» Problem statement
Reproduce the data below in full and exclude every picture.

====== Exercise materials ======

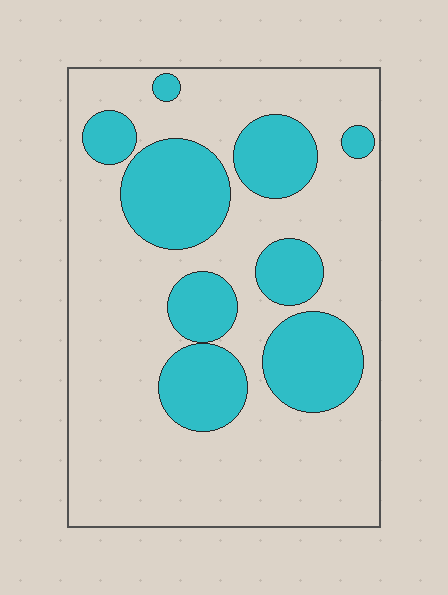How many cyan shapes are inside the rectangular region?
9.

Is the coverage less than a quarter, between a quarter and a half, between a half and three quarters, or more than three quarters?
Between a quarter and a half.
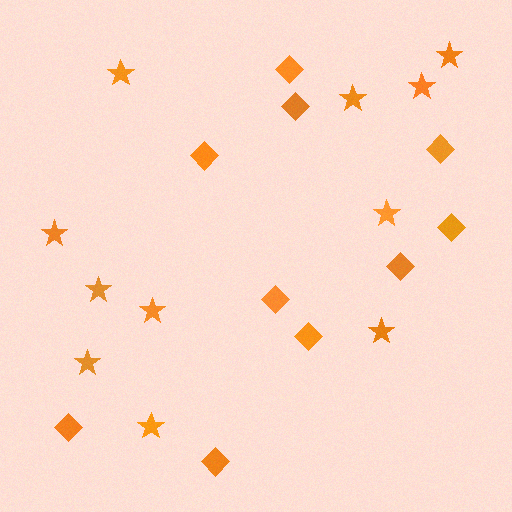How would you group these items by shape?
There are 2 groups: one group of stars (11) and one group of diamonds (10).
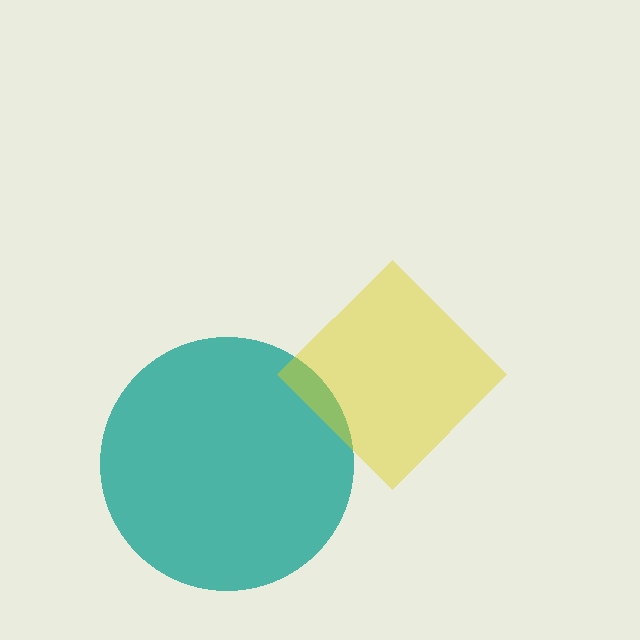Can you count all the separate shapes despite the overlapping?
Yes, there are 2 separate shapes.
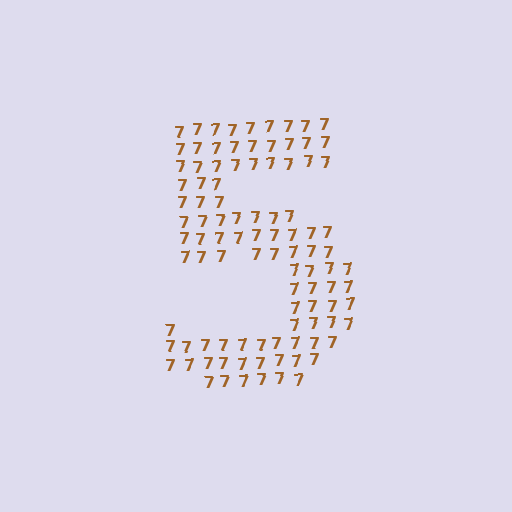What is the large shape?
The large shape is the digit 5.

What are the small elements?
The small elements are digit 7's.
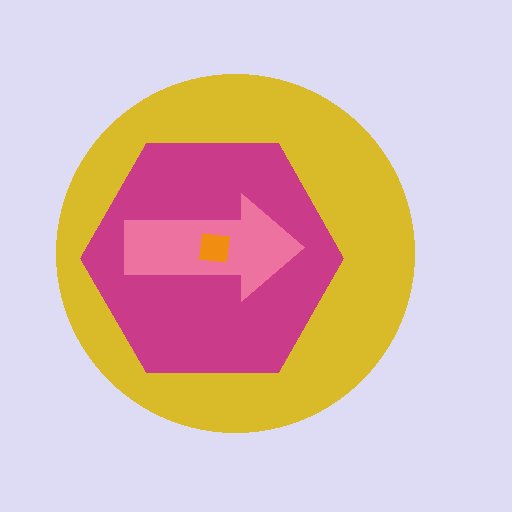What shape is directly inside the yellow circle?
The magenta hexagon.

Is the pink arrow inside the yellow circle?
Yes.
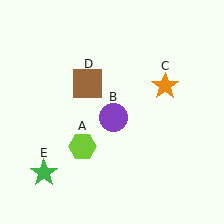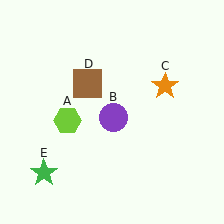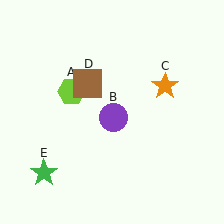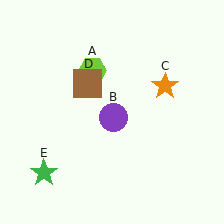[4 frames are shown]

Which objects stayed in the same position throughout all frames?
Purple circle (object B) and orange star (object C) and brown square (object D) and green star (object E) remained stationary.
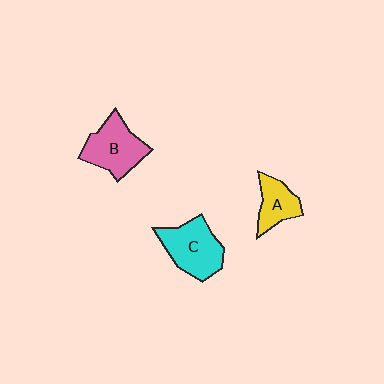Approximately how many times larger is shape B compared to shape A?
Approximately 1.6 times.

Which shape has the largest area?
Shape C (cyan).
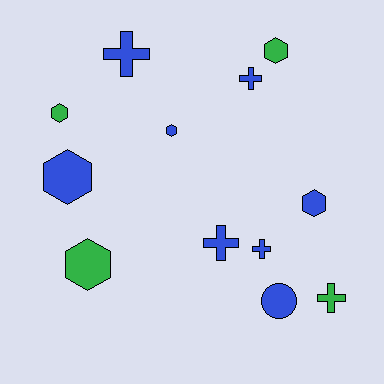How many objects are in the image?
There are 12 objects.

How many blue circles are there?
There is 1 blue circle.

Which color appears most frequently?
Blue, with 8 objects.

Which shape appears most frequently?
Hexagon, with 6 objects.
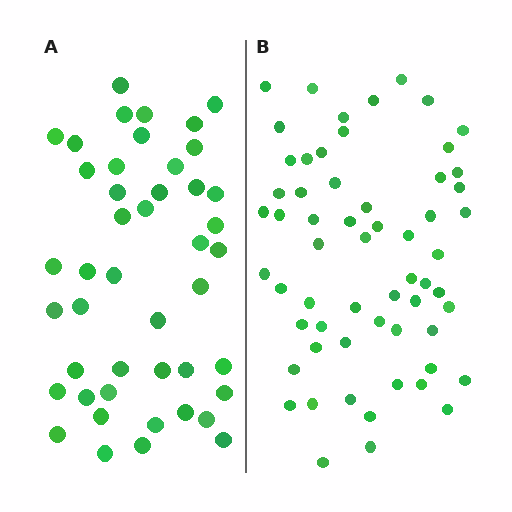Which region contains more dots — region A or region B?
Region B (the right region) has more dots.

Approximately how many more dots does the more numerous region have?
Region B has approximately 15 more dots than region A.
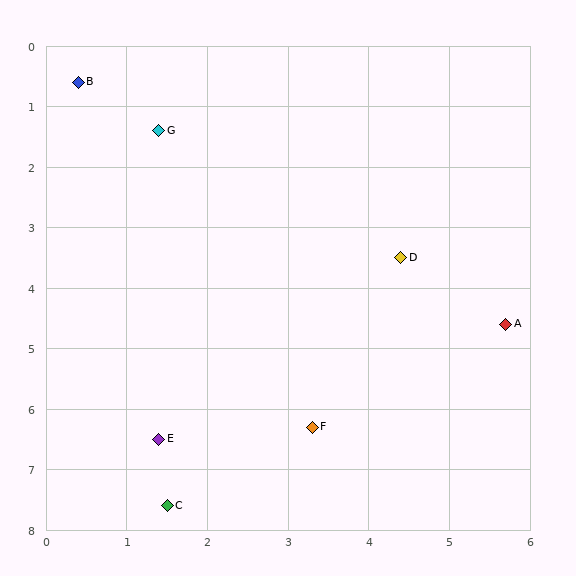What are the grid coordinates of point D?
Point D is at approximately (4.4, 3.5).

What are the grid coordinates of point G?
Point G is at approximately (1.4, 1.4).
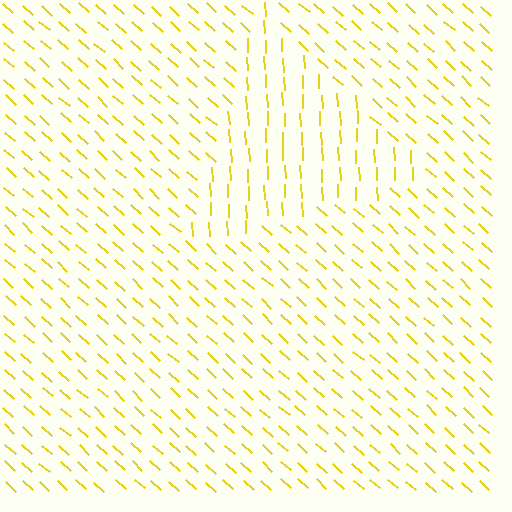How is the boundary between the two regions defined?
The boundary is defined purely by a change in line orientation (approximately 45 degrees difference). All lines are the same color and thickness.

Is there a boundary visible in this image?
Yes, there is a texture boundary formed by a change in line orientation.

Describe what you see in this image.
The image is filled with small yellow line segments. A triangle region in the image has lines oriented differently from the surrounding lines, creating a visible texture boundary.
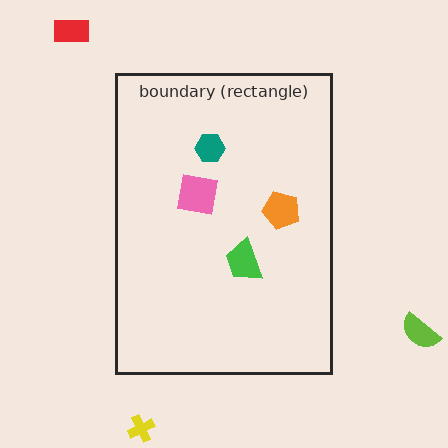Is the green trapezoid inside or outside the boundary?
Inside.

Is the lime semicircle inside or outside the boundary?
Outside.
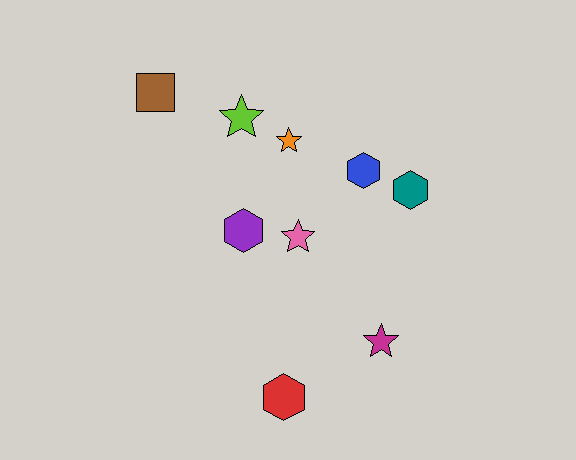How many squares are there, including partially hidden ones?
There is 1 square.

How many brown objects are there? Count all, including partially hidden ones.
There is 1 brown object.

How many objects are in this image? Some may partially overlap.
There are 9 objects.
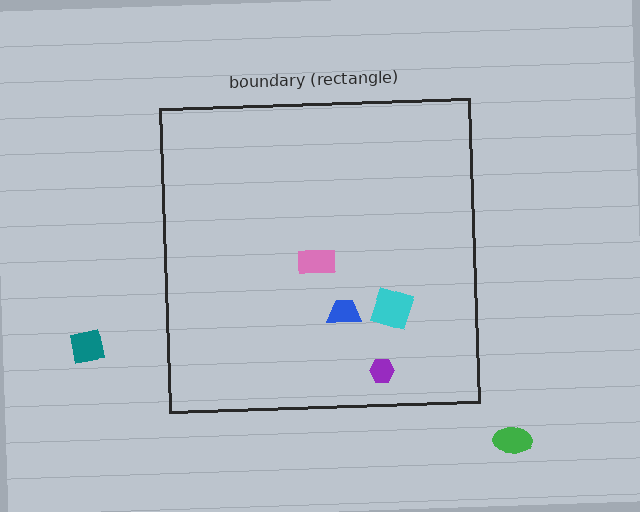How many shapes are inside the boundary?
4 inside, 2 outside.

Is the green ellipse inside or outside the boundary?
Outside.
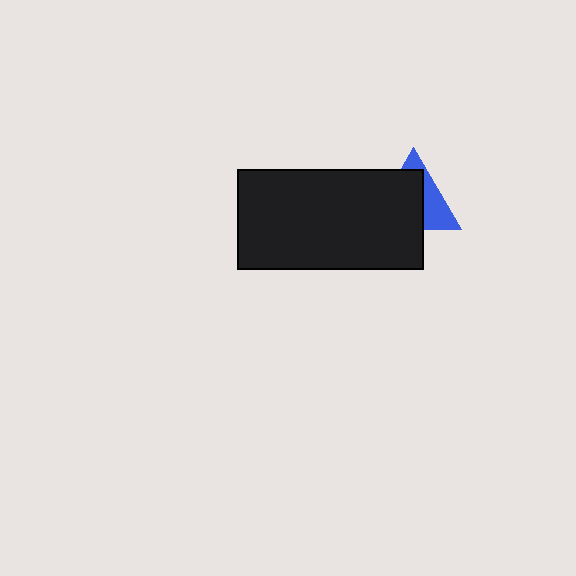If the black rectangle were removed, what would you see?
You would see the complete blue triangle.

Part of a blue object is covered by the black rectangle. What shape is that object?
It is a triangle.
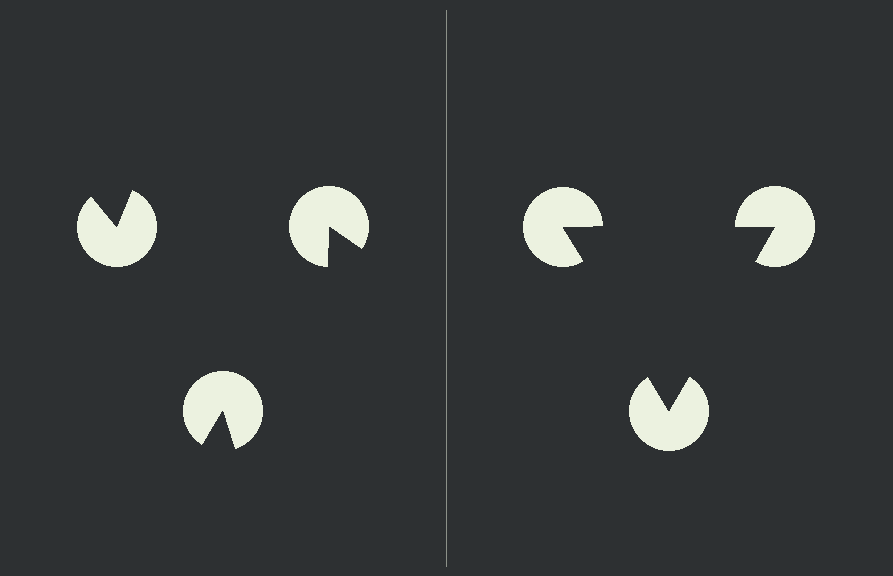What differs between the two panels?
The pac-man discs are positioned identically on both sides; only the wedge orientations differ. On the right they align to a triangle; on the left they are misaligned.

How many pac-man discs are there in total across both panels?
6 — 3 on each side.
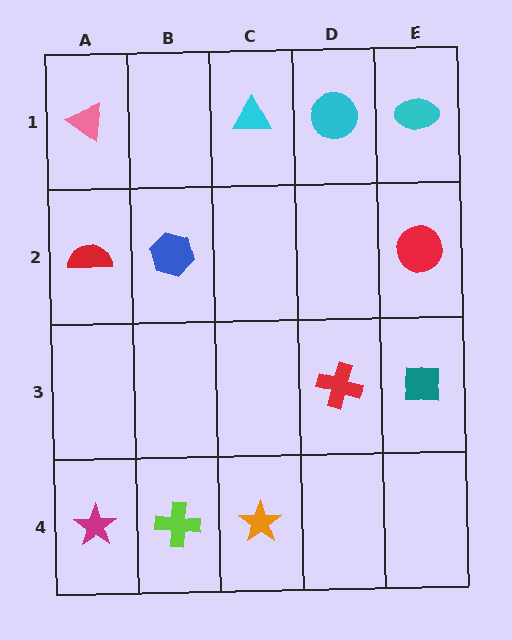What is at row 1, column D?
A cyan circle.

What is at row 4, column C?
An orange star.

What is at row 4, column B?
A lime cross.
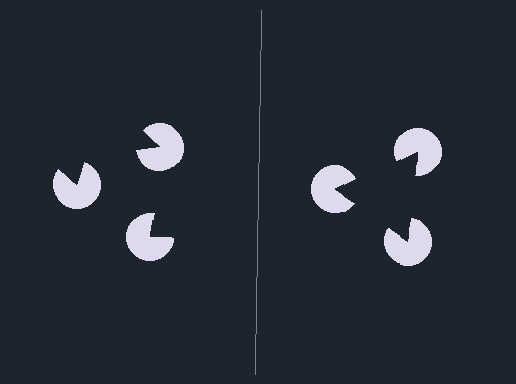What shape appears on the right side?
An illusory triangle.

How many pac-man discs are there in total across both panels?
6 — 3 on each side.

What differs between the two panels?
The pac-man discs are positioned identically on both sides; only the wedge orientations differ. On the right they align to a triangle; on the left they are misaligned.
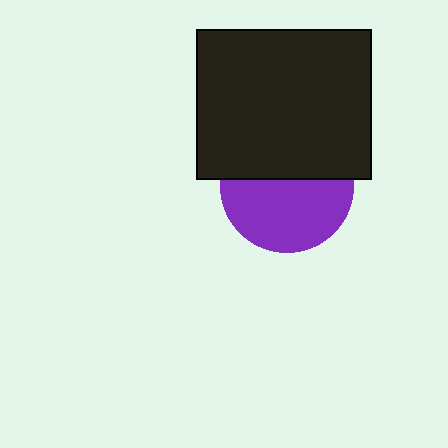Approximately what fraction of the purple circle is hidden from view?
Roughly 44% of the purple circle is hidden behind the black rectangle.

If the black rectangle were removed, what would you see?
You would see the complete purple circle.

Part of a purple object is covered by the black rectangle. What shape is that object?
It is a circle.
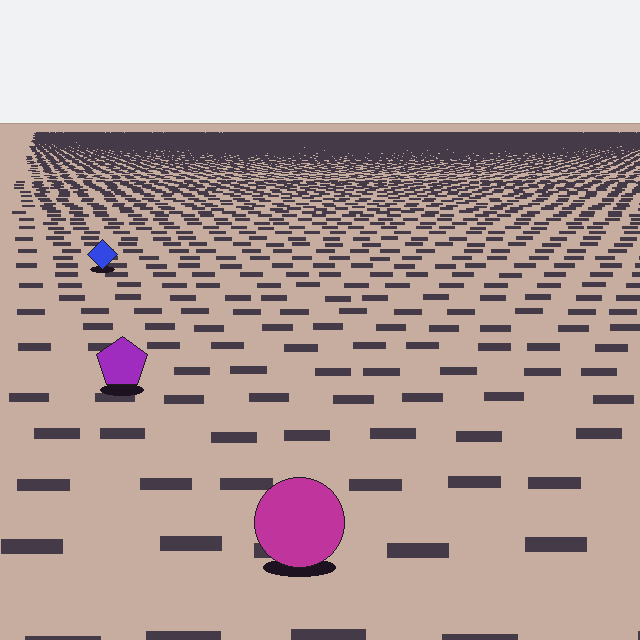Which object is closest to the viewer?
The magenta circle is closest. The texture marks near it are larger and more spread out.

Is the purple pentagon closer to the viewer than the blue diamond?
Yes. The purple pentagon is closer — you can tell from the texture gradient: the ground texture is coarser near it.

======

» Solution
How many cyan shapes are inside the rectangular region?
9.

Is the coverage less than a quarter, between a quarter and a half, between a half and three quarters, or more than three quarters?
Between a quarter and a half.
How would you group these items by shape?
There are 2 groups: one group of stars (11) and one group of diamonds (10).
Can you count all the separate shapes despite the overlapping?
Yes, there are 2 separate shapes.
What is the large shape?
The large shape is the digit 5.

What are the small elements?
The small elements are digit 7's.
What shape is directly inside the yellow circle?
The magenta hexagon.

Is the pink arrow inside the yellow circle?
Yes.
[4 frames are shown]

Which objects stayed in the same position throughout all frames?
Purple circle (object B) and orange star (object C) and brown square (object D) and green star (object E) remained stationary.
Approximately how many times larger is shape B compared to shape A?
Approximately 1.6 times.

Which shape has the largest area?
Shape C (cyan).
How many objects are in the image?
There are 12 objects.

How many blue circles are there?
There is 1 blue circle.

Which color appears most frequently?
Blue, with 8 objects.

Which shape appears most frequently?
Hexagon, with 6 objects.
Which region contains more dots — region A or region B?
Region B (the right region) has more dots.

Approximately how many more dots does the more numerous region have?
Region B has approximately 15 more dots than region A.
What are the grid coordinates of point D?
Point D is at approximately (4.4, 3.5).

What are the grid coordinates of point G?
Point G is at approximately (1.4, 1.4).
How is the boundary between the two regions defined?
The boundary is defined purely by a change in line orientation (approximately 45 degrees difference). All lines are the same color and thickness.

Is there a boundary visible in this image?
Yes, there is a texture boundary formed by a change in line orientation.

Describe what you see in this image.
The image is filled with small yellow line segments. A triangle region in the image has lines oriented differently from the surrounding lines, creating a visible texture boundary.
Is the green trapezoid inside or outside the boundary?
Inside.

Is the lime semicircle inside or outside the boundary?
Outside.
How many squares are there, including partially hidden ones?
There is 1 square.

How many brown objects are there? Count all, including partially hidden ones.
There is 1 brown object.

How many objects are in this image? Some may partially overlap.
There are 9 objects.
How many shapes are inside the boundary?
4 inside, 2 outside.

Is the green ellipse inside or outside the boundary?
Outside.
If the black rectangle were removed, what would you see?
You would see the complete blue triangle.

Part of a blue object is covered by the black rectangle. What shape is that object?
It is a triangle.
What differs between the two panels?
The pac-man discs are positioned identically on both sides; only the wedge orientations differ. On the right they align to a triangle; on the left they are misaligned.

How many pac-man discs are there in total across both panels?
6 — 3 on each side.
What is at row 1, column D?
A cyan circle.

What is at row 4, column C?
An orange star.

What is at row 4, column B?
A lime cross.
What shape appears on the right side?
An illusory triangle.

How many pac-man discs are there in total across both panels?
6 — 3 on each side.

What differs between the two panels?
The pac-man discs are positioned identically on both sides; only the wedge orientations differ. On the right they align to a triangle; on the left they are misaligned.
Approximately what fraction of the purple circle is hidden from view?
Roughly 44% of the purple circle is hidden behind the black rectangle.

If the black rectangle were removed, what would you see?
You would see the complete purple circle.

Part of a purple object is covered by the black rectangle. What shape is that object?
It is a circle.
Which object is closest to the viewer?
The magenta circle is closest. The texture marks near it are larger and more spread out.

Is the purple pentagon closer to the viewer than the blue diamond?
Yes. The purple pentagon is closer — you can tell from the texture gradient: the ground texture is coarser near it.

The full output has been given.